» **Task to carry out**
Below is a listing to write out in full, exactly as given, without its pictures.
______________________________
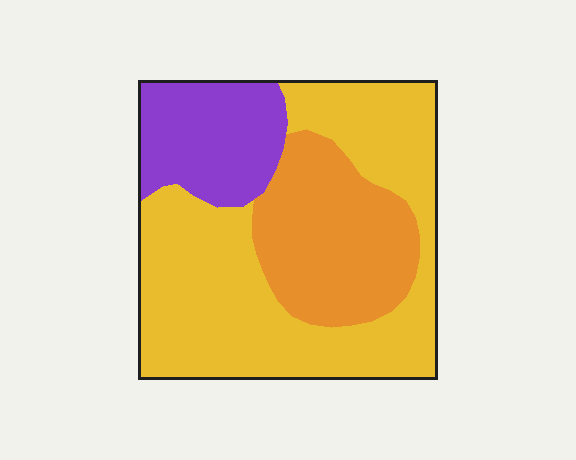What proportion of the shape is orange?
Orange covers roughly 25% of the shape.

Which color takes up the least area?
Purple, at roughly 20%.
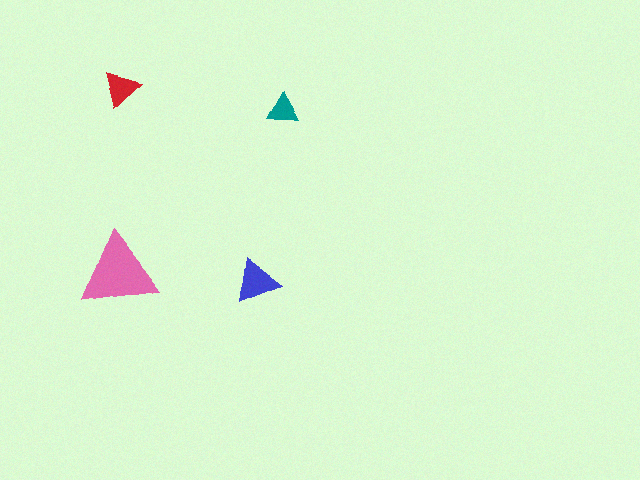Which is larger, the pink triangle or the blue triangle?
The pink one.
______________________________
» **Result**
What proportion of the shape is orange?
Orange covers roughly 25% of the shape.

Which color takes up the least area?
Purple, at roughly 20%.
Which is larger, the pink triangle or the blue triangle?
The pink one.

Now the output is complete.